(Data records)
§ §

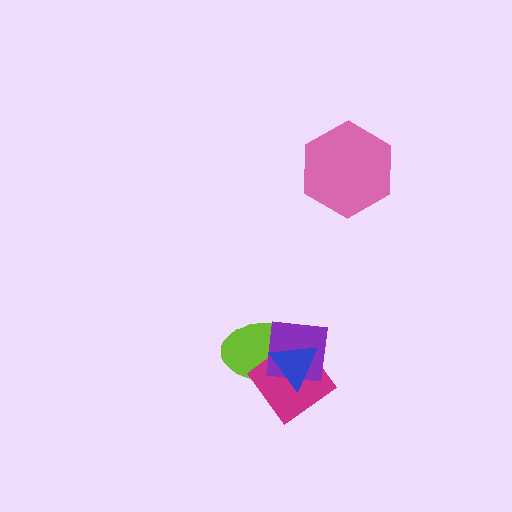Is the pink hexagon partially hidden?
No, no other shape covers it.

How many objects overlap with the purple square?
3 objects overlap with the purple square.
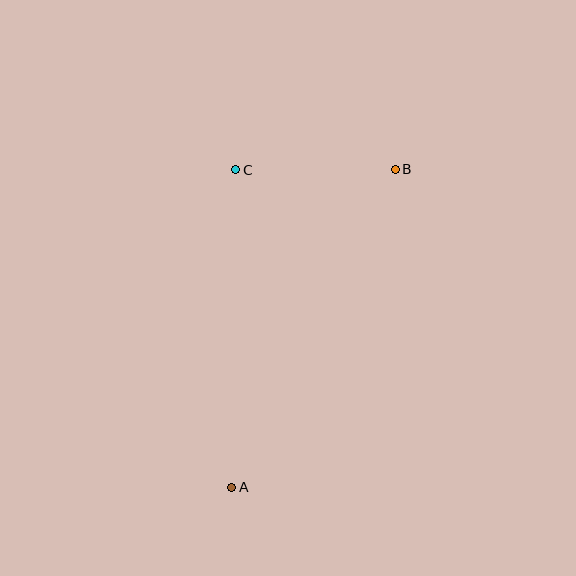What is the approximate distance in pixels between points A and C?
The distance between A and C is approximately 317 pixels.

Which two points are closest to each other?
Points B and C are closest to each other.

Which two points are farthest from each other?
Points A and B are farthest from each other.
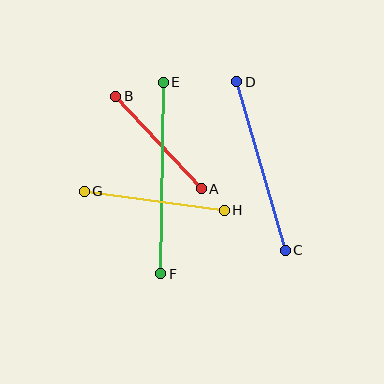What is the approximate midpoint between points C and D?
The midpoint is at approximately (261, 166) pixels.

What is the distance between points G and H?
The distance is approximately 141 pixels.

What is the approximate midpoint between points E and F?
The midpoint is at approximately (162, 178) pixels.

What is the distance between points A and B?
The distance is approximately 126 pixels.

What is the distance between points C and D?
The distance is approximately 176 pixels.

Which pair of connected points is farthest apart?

§ §

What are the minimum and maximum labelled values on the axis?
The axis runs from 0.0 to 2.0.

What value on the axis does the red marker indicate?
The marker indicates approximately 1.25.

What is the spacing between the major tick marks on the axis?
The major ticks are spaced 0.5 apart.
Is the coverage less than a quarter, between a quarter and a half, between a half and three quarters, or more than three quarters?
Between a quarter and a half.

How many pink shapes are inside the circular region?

§ §

(Exercise goal)
Exactly repeat the lines from the line with "What is the spacing" to the line with "How many pink", including both, and output nothing else.

(Reply)
What is the spacing between the major tick marks on the axis?
The major ticks are spaced 0.5 apart.
Is the coverage less than a quarter, between a quarter and a half, between a half and three quarters, or more than three quarters?
Between a quarter and a half.

How many pink shapes are inside the circular region?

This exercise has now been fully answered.